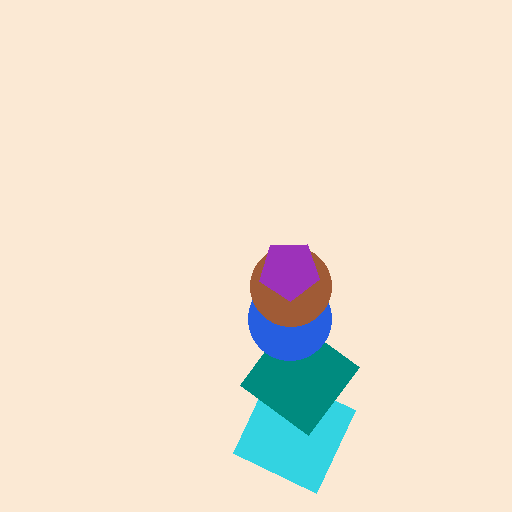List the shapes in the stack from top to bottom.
From top to bottom: the purple pentagon, the brown circle, the blue circle, the teal diamond, the cyan square.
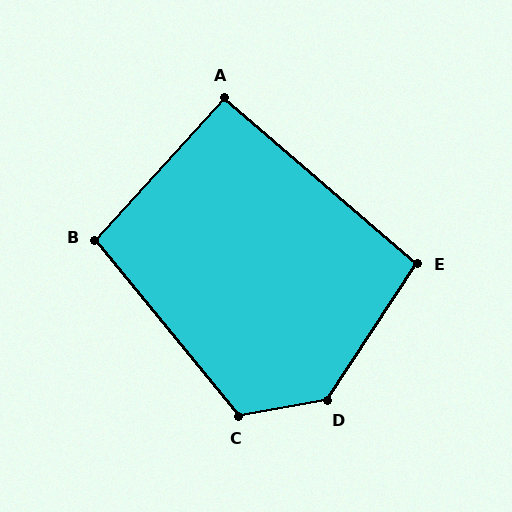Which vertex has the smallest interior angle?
A, at approximately 91 degrees.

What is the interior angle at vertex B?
Approximately 99 degrees (obtuse).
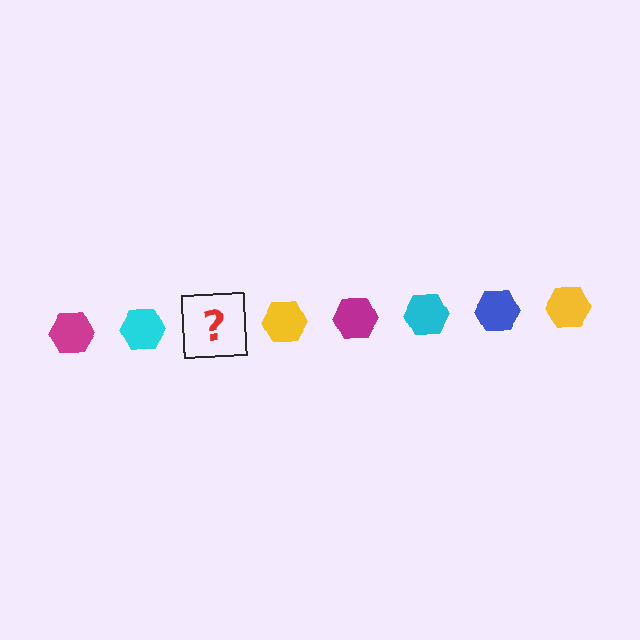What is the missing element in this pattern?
The missing element is a blue hexagon.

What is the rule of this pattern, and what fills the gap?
The rule is that the pattern cycles through magenta, cyan, blue, yellow hexagons. The gap should be filled with a blue hexagon.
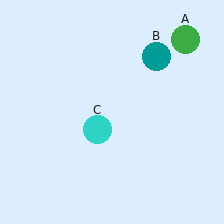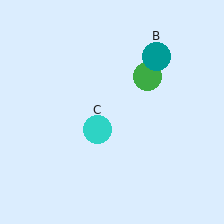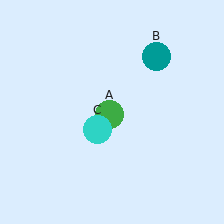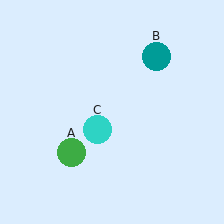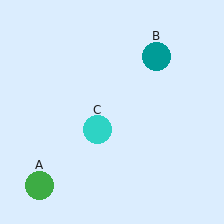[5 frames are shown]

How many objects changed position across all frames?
1 object changed position: green circle (object A).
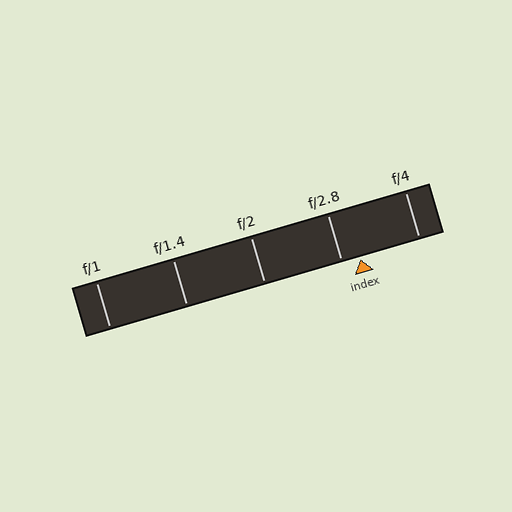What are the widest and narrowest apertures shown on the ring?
The widest aperture shown is f/1 and the narrowest is f/4.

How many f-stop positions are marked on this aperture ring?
There are 5 f-stop positions marked.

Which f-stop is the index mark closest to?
The index mark is closest to f/2.8.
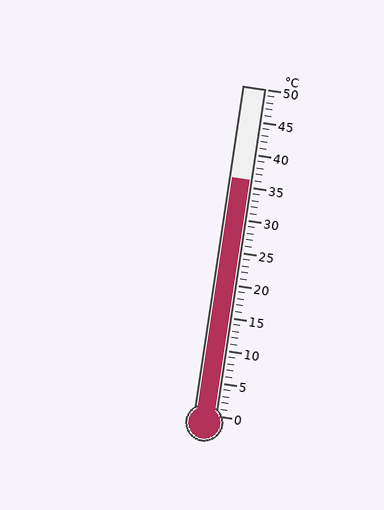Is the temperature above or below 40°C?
The temperature is below 40°C.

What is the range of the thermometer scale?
The thermometer scale ranges from 0°C to 50°C.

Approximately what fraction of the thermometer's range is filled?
The thermometer is filled to approximately 70% of its range.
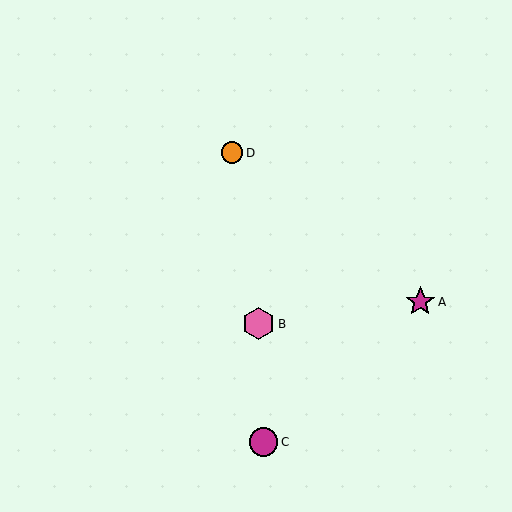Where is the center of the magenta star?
The center of the magenta star is at (420, 302).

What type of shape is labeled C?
Shape C is a magenta circle.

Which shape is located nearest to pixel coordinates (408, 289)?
The magenta star (labeled A) at (420, 302) is nearest to that location.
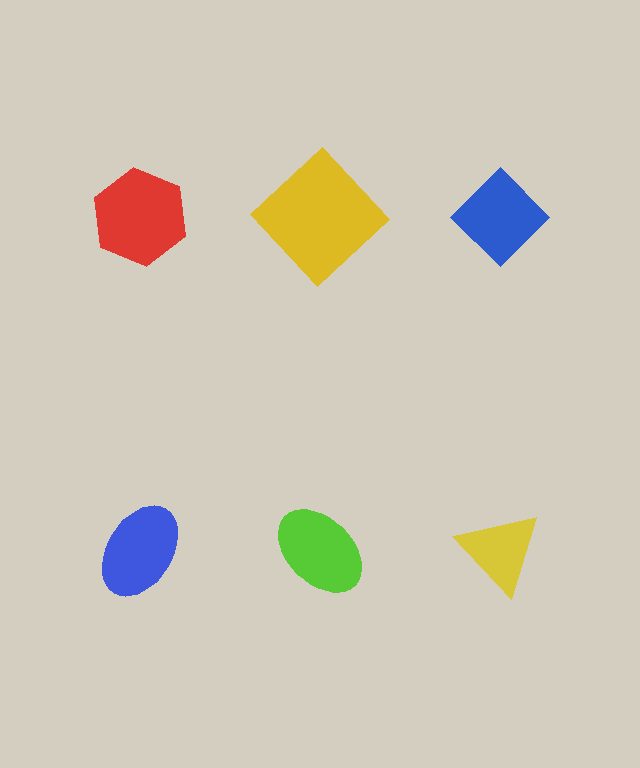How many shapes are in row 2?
3 shapes.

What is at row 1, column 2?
A yellow diamond.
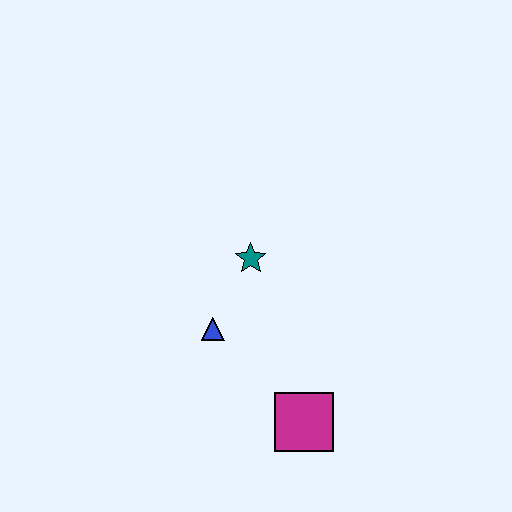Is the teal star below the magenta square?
No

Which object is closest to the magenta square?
The blue triangle is closest to the magenta square.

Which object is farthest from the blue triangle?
The magenta square is farthest from the blue triangle.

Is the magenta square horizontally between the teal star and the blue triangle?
No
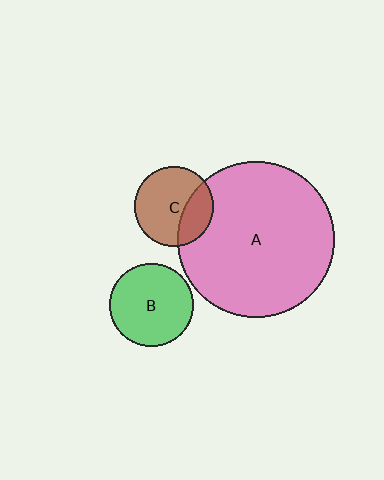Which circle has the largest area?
Circle A (pink).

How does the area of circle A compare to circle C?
Approximately 3.8 times.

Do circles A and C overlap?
Yes.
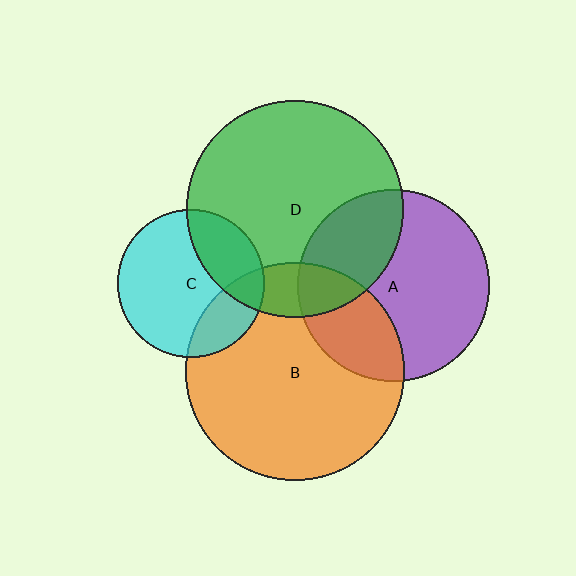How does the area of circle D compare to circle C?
Approximately 2.2 times.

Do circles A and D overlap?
Yes.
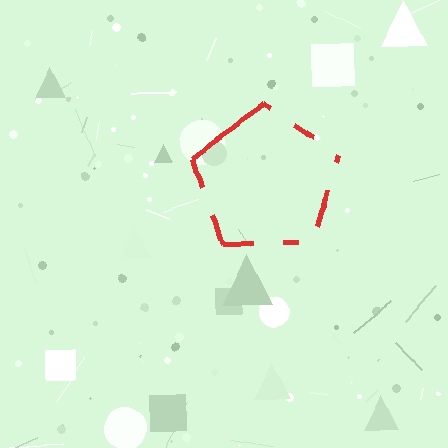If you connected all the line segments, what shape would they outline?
They would outline a pentagon.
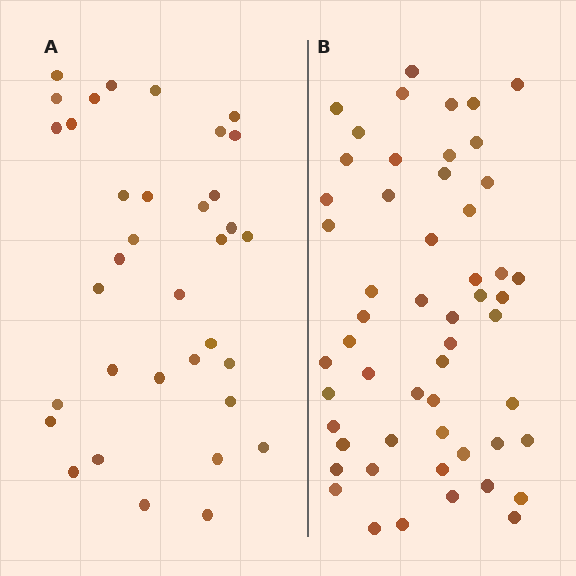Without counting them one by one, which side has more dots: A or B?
Region B (the right region) has more dots.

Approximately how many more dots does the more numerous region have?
Region B has approximately 20 more dots than region A.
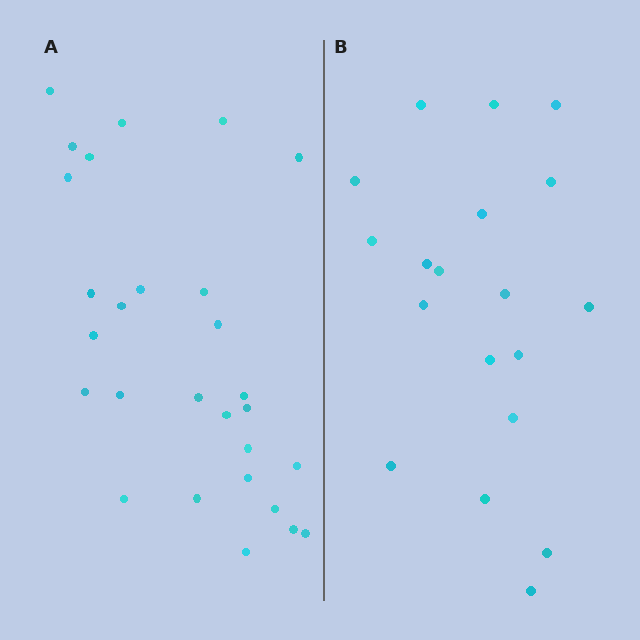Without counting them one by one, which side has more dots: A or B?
Region A (the left region) has more dots.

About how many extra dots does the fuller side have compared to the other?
Region A has roughly 8 or so more dots than region B.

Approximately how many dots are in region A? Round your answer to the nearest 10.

▶ **PROBLEM TO SOLVE**: Transcribe every line in the entries above, taking out only the images.

▶ **RESULT OF THIS TASK**:
List the shapes in the stack from top to bottom.
From top to bottom: the purple pentagon, the brown circle, the blue circle, the teal diamond, the cyan square.
Which vertex has the smallest interior angle?
A, at approximately 91 degrees.

What is the interior angle at vertex B?
Approximately 99 degrees (obtuse).
What is the missing element in this pattern?
The missing element is a blue hexagon.

What is the rule of this pattern, and what fills the gap?
The rule is that the pattern cycles through magenta, cyan, blue, yellow hexagons. The gap should be filled with a blue hexagon.
[5 frames are shown]

How many objects changed position across all frames?
1 object changed position: green circle (object A).
What are the widest and narrowest apertures shown on the ring?
The widest aperture shown is f/1 and the narrowest is f/4.

How many f-stop positions are marked on this aperture ring?
There are 5 f-stop positions marked.

Which f-stop is the index mark closest to?
The index mark is closest to f/2.8.
Is the temperature above or below 40°C?
The temperature is below 40°C.

What is the range of the thermometer scale?
The thermometer scale ranges from 0°C to 50°C.

Approximately what fraction of the thermometer's range is filled?
The thermometer is filled to approximately 70% of its range.
Where is the center of the magenta star?
The center of the magenta star is at (420, 302).

What type of shape is labeled C?
Shape C is a magenta circle.

Which shape is located nearest to pixel coordinates (408, 289)?
The magenta star (labeled A) at (420, 302) is nearest to that location.
How many shapes are in row 2?
3 shapes.

What is at row 1, column 2?
A yellow diamond.
Is the teal star below the magenta square?
No

Which object is closest to the magenta square?
The blue triangle is closest to the magenta square.

Which object is farthest from the blue triangle?
The magenta square is farthest from the blue triangle.

Is the magenta square horizontally between the teal star and the blue triangle?
No
Which circle has the largest area?
Circle A (pink).

How does the area of circle A compare to circle C?
Approximately 3.8 times.

Do circles A and C overlap?
Yes.
How does the area of circle D compare to circle C?
Approximately 2.2 times.

Do circles A and D overlap?
Yes.
If you connected all the line segments, what shape would they outline?
They would outline a pentagon.
Without counting them one by one, which side has more dots: A or B?
Region B (the right region) has more dots.

Approximately how many more dots does the more numerous region have?
Region B has approximately 20 more dots than region A.
Without counting them one by one, which side has more dots: A or B?
Region A (the left region) has more dots.

About how many extra dots does the fuller side have compared to the other?
Region A has roughly 8 or so more dots than region B.

Approximately how many dots are in region A? Round your answer to the nearest 10.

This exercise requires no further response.